AIM —
Beginning with the line that contains "What shape is", copy each subsequent line of the data below through the last one, including both ends but not the pictures.

-- start MATERIAL SHOWN --

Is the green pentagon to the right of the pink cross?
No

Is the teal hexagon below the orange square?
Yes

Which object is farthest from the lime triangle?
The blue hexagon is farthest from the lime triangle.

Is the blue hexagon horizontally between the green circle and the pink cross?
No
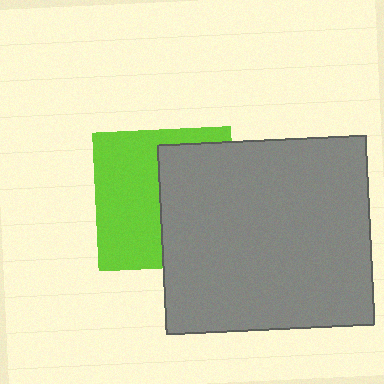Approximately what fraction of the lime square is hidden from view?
Roughly 47% of the lime square is hidden behind the gray rectangle.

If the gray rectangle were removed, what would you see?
You would see the complete lime square.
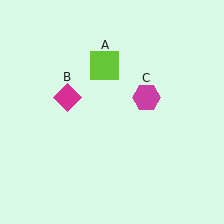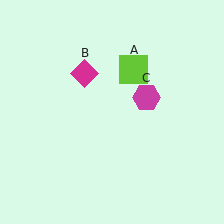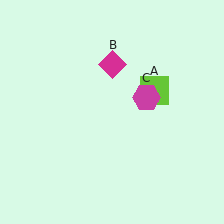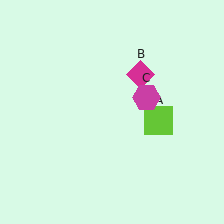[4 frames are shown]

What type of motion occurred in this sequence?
The lime square (object A), magenta diamond (object B) rotated clockwise around the center of the scene.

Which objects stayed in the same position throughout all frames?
Magenta hexagon (object C) remained stationary.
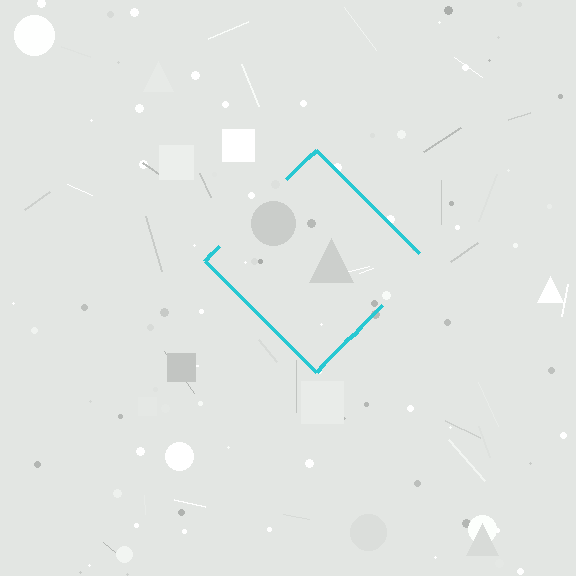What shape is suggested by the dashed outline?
The dashed outline suggests a diamond.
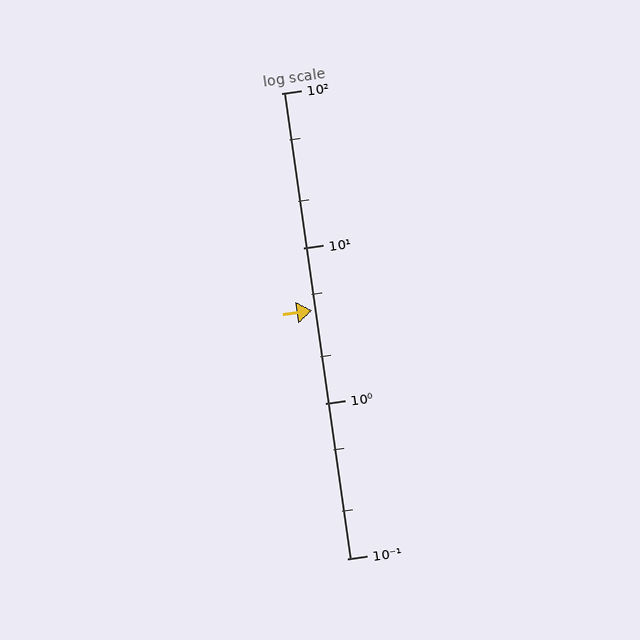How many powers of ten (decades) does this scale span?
The scale spans 3 decades, from 0.1 to 100.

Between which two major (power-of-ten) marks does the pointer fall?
The pointer is between 1 and 10.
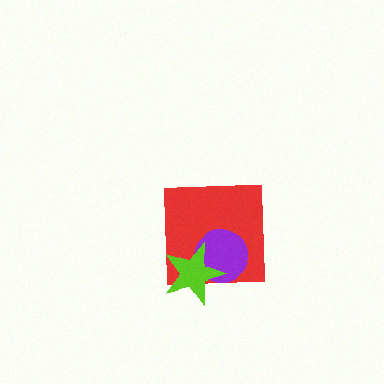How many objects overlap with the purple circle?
2 objects overlap with the purple circle.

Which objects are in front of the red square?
2 objects cover part of the red square: the purple circle and the lime star.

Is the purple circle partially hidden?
Yes, it is partially covered by another shape.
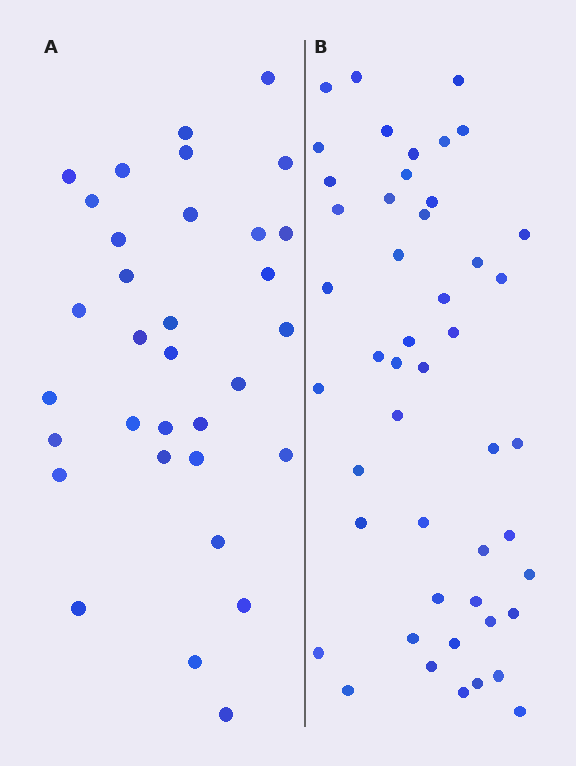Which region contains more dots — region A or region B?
Region B (the right region) has more dots.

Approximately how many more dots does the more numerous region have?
Region B has approximately 15 more dots than region A.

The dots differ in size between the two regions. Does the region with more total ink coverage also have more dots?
No. Region A has more total ink coverage because its dots are larger, but region B actually contains more individual dots. Total area can be misleading — the number of items is what matters here.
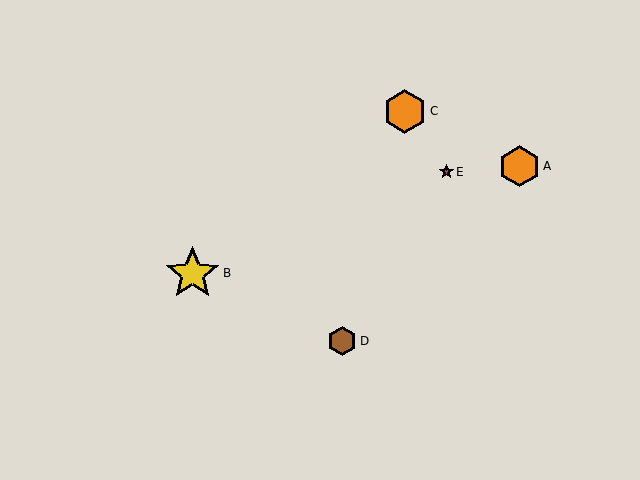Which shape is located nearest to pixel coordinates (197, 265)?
The yellow star (labeled B) at (193, 274) is nearest to that location.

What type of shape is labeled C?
Shape C is an orange hexagon.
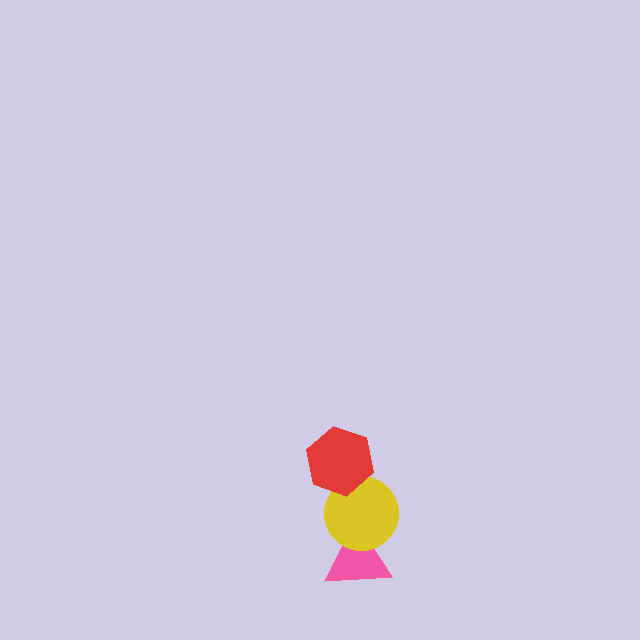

-- end MATERIAL SHOWN --

REPLY —
What shape is suggested by the dashed outline?
The dashed outline suggests a diamond.
How many powers of ten (decades) does this scale span?
The scale spans 3 decades, from 0.1 to 100.

Between which two major (power-of-ten) marks does the pointer fall?
The pointer is between 1 and 10.
How many objects overlap with the purple circle?
2 objects overlap with the purple circle.

Which objects are in front of the red square?
2 objects cover part of the red square: the purple circle and the lime star.

Is the purple circle partially hidden?
Yes, it is partially covered by another shape.
Which region contains more dots — region A or region B?
Region B (the right region) has more dots.

Approximately how many more dots does the more numerous region have?
Region B has approximately 15 more dots than region A.

The dots differ in size between the two regions. Does the region with more total ink coverage also have more dots?
No. Region A has more total ink coverage because its dots are larger, but region B actually contains more individual dots. Total area can be misleading — the number of items is what matters here.
Which shape is located nearest to pixel coordinates (197, 265)?
The yellow star (labeled B) at (193, 274) is nearest to that location.

What type of shape is labeled C?
Shape C is an orange hexagon.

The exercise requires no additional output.